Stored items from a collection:
========================
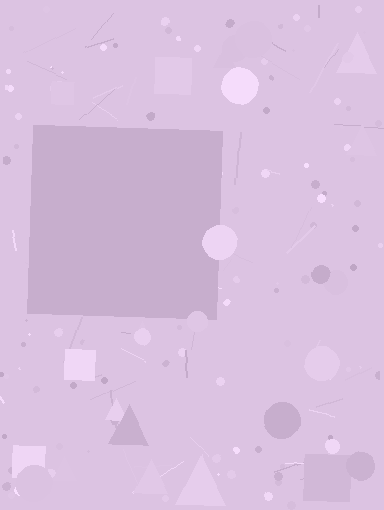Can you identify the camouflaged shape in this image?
The camouflaged shape is a square.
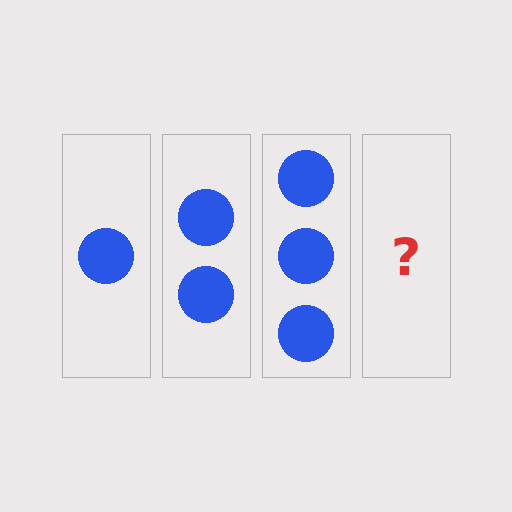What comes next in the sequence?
The next element should be 4 circles.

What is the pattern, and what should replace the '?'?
The pattern is that each step adds one more circle. The '?' should be 4 circles.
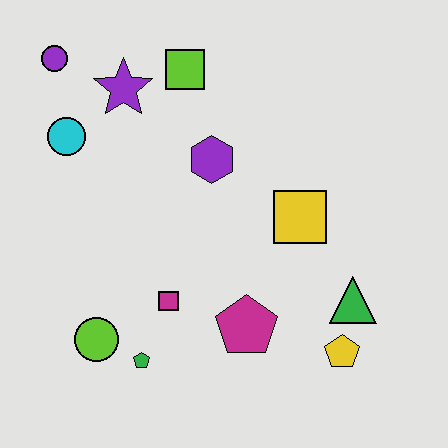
========================
→ What to work on:
Your copy should consist only of the lines from the line holding "What comes next in the sequence?" through the final line of the listing above, both included, with all pictures omitted.

→ Full solution:
What comes next in the sequence?
The next element should be 4 circles.

What is the pattern, and what should replace the '?'?
The pattern is that each step adds one more circle. The '?' should be 4 circles.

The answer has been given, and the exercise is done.